▶ [Do this] In the listing below, locate the line that contains "What are the pixel coordinates of point C?" and the line that contains "Approximately what percentage". Restate word for word those two lines and every line between them, and nothing else.

▶ [Extracted entries]
* Start *

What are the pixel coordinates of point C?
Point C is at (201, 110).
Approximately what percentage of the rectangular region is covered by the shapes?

* End *
* Start *

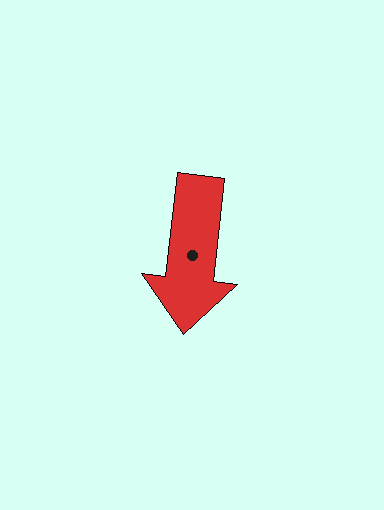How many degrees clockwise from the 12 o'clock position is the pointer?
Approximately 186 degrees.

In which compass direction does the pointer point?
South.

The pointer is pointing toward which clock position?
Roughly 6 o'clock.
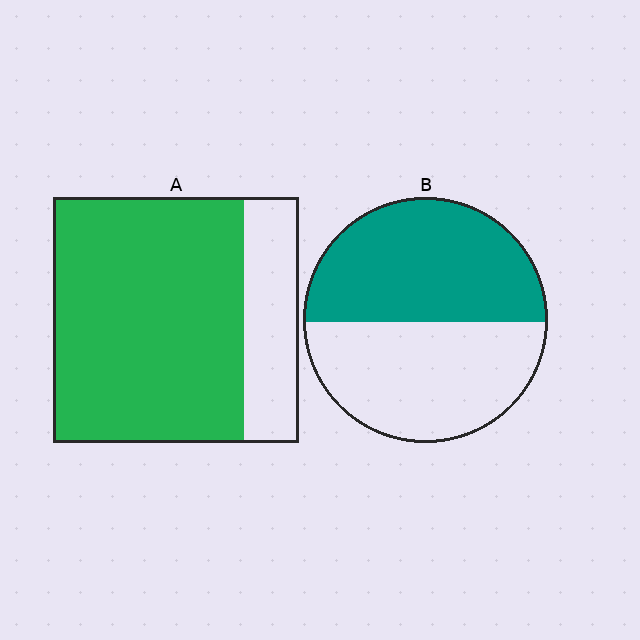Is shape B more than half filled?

* End *

▶ [Solution to this task]
What are the pixel coordinates of point C?
Point C is at (201, 110).
Approximately what percentage of the rectangular region is covered by the shapes?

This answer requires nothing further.